[Records excerpted from a collection]
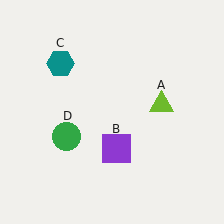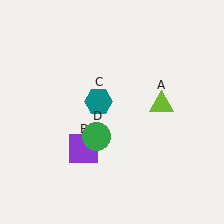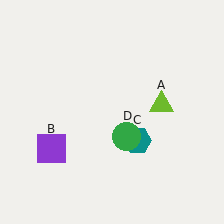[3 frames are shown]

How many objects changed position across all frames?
3 objects changed position: purple square (object B), teal hexagon (object C), green circle (object D).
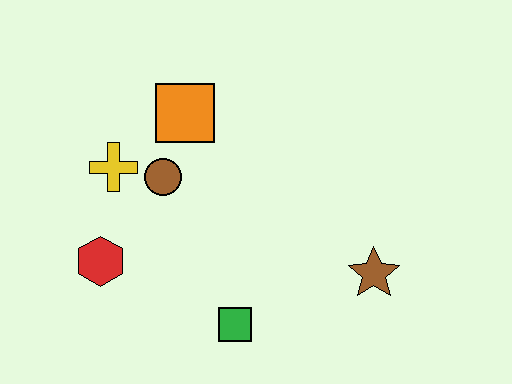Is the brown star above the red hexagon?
No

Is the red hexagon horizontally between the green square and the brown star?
No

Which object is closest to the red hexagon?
The yellow cross is closest to the red hexagon.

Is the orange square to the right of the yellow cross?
Yes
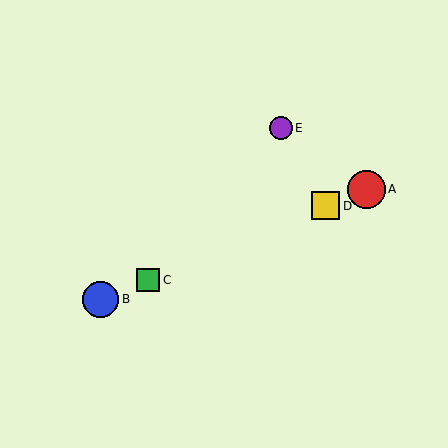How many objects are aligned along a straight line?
4 objects (A, B, C, D) are aligned along a straight line.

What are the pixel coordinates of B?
Object B is at (101, 299).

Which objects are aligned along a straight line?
Objects A, B, C, D are aligned along a straight line.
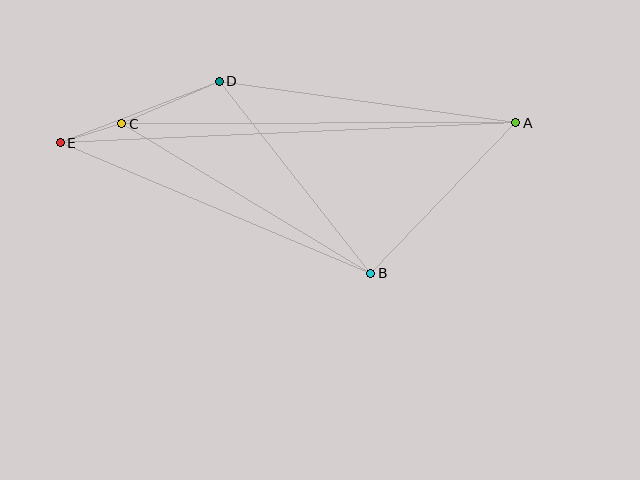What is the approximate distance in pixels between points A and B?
The distance between A and B is approximately 209 pixels.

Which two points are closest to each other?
Points C and E are closest to each other.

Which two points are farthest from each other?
Points A and E are farthest from each other.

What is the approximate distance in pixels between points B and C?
The distance between B and C is approximately 290 pixels.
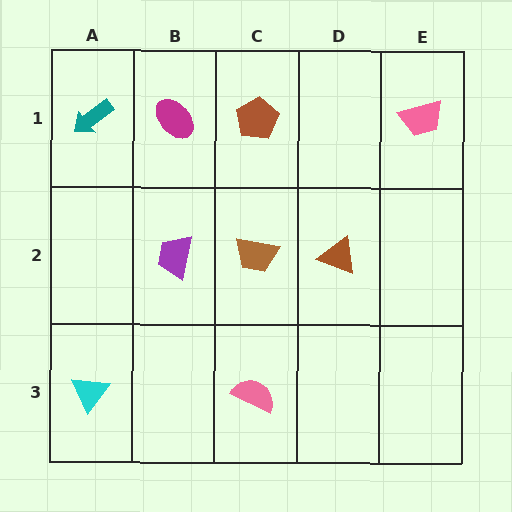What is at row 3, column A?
A cyan triangle.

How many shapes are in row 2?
3 shapes.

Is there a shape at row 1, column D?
No, that cell is empty.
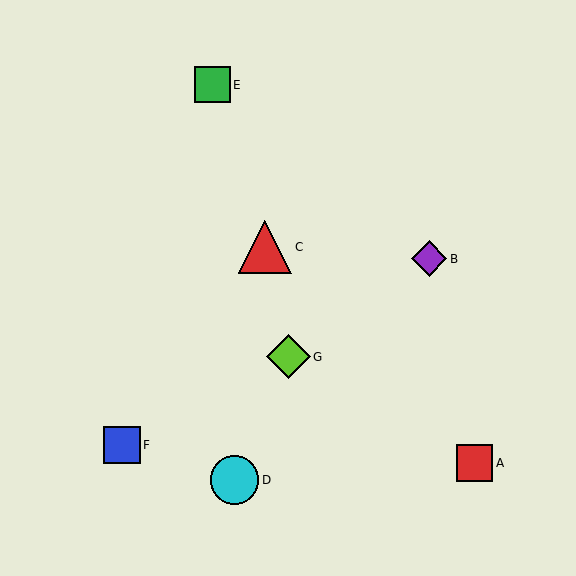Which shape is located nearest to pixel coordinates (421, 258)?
The purple diamond (labeled B) at (429, 259) is nearest to that location.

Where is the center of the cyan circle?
The center of the cyan circle is at (235, 480).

### Task brief
Leave every image out, and retype the material exactly.

### Exercise answer
[3 frames are shown]

How many objects changed position across all frames?
3 objects changed position: purple square (object B), teal hexagon (object C), green circle (object D).
Is the brown star above the red hexagon?
No

Is the red hexagon horizontally between the green square and the brown star?
No

Which object is closest to the red hexagon?
The yellow cross is closest to the red hexagon.

Is the orange square to the right of the yellow cross?
Yes
How many objects are aligned along a straight line?
4 objects (A, B, C, D) are aligned along a straight line.

What are the pixel coordinates of B?
Object B is at (101, 299).

Which objects are aligned along a straight line?
Objects A, B, C, D are aligned along a straight line.
What is the approximate distance in pixels between points A and B?
The distance between A and B is approximately 209 pixels.

Which two points are closest to each other?
Points C and E are closest to each other.

Which two points are farthest from each other?
Points A and E are farthest from each other.

What is the approximate distance in pixels between points B and C?
The distance between B and C is approximately 290 pixels.
What is at row 3, column A?
A cyan triangle.

How many shapes are in row 2?
3 shapes.

Is there a shape at row 1, column D?
No, that cell is empty.
Which shape is located nearest to pixel coordinates (421, 258)?
The purple diamond (labeled B) at (429, 259) is nearest to that location.

Where is the center of the cyan circle?
The center of the cyan circle is at (235, 480).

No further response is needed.